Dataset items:
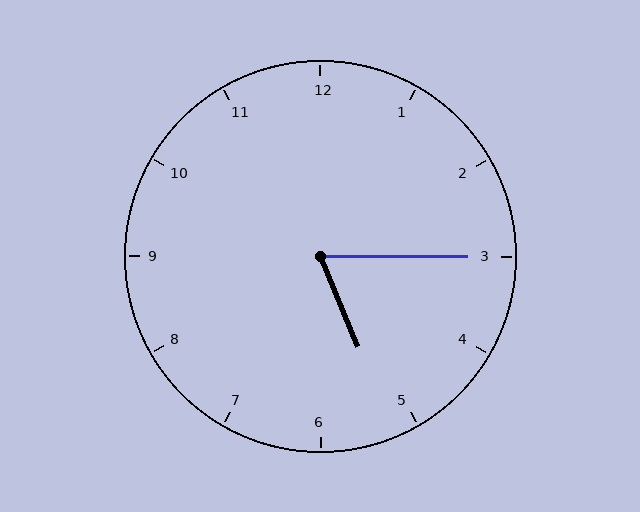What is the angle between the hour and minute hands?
Approximately 68 degrees.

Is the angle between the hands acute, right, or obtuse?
It is acute.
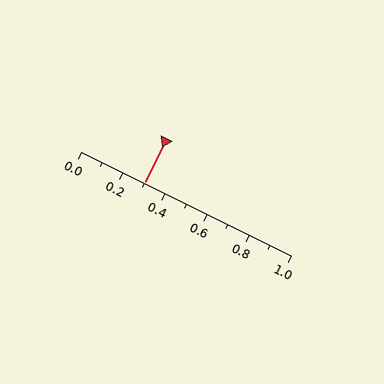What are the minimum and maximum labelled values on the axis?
The axis runs from 0.0 to 1.0.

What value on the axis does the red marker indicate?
The marker indicates approximately 0.3.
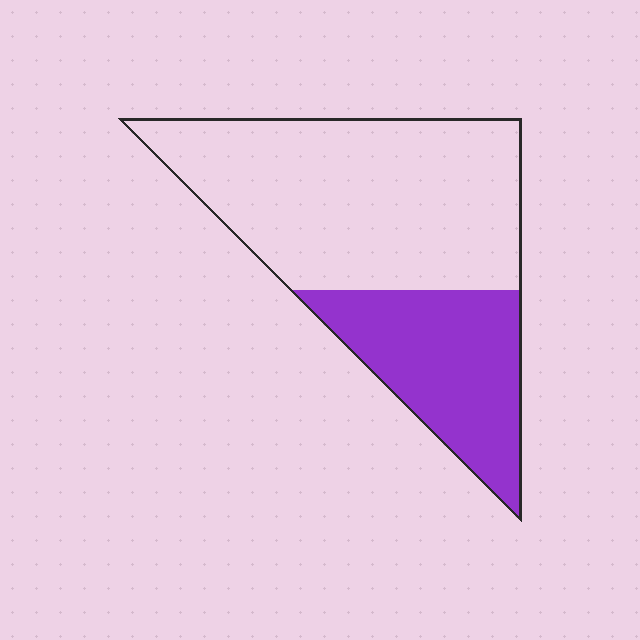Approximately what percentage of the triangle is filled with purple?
Approximately 35%.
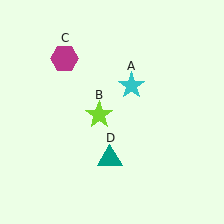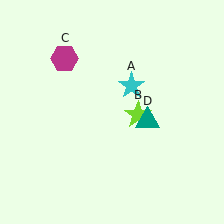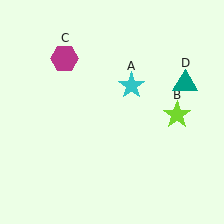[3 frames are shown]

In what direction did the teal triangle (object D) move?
The teal triangle (object D) moved up and to the right.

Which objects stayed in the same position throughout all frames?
Cyan star (object A) and magenta hexagon (object C) remained stationary.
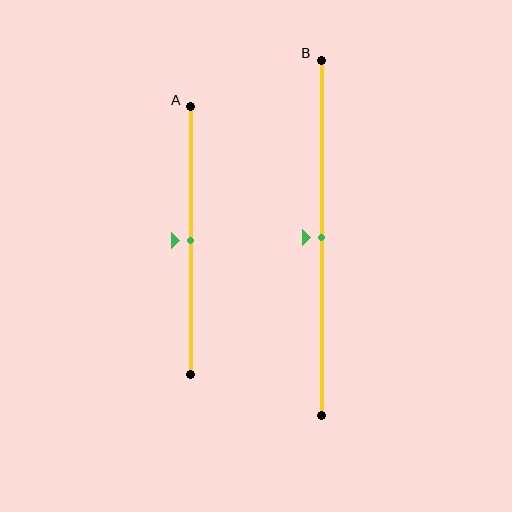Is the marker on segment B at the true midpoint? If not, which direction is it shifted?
Yes, the marker on segment B is at the true midpoint.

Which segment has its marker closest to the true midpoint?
Segment A has its marker closest to the true midpoint.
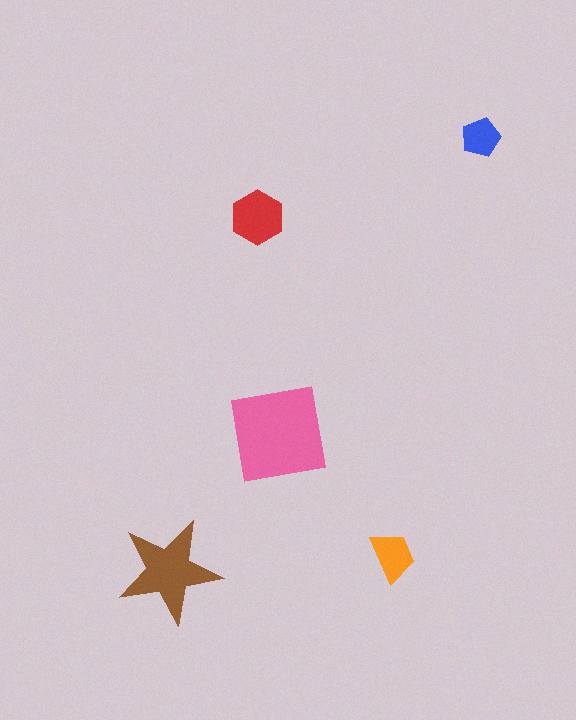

▸ **TASK REQUIREMENTS**: Only the lines from the one containing "Is the marker" through the last line of the data belong in the copy, both included and reproduced exactly. Pictures do not.

▸ **ANSWER BELOW**:
Is the marker on segment B at the true midpoint? If not, which direction is it shifted?
Yes, the marker on segment B is at the true midpoint.

Which segment has its marker closest to the true midpoint?
Segment A has its marker closest to the true midpoint.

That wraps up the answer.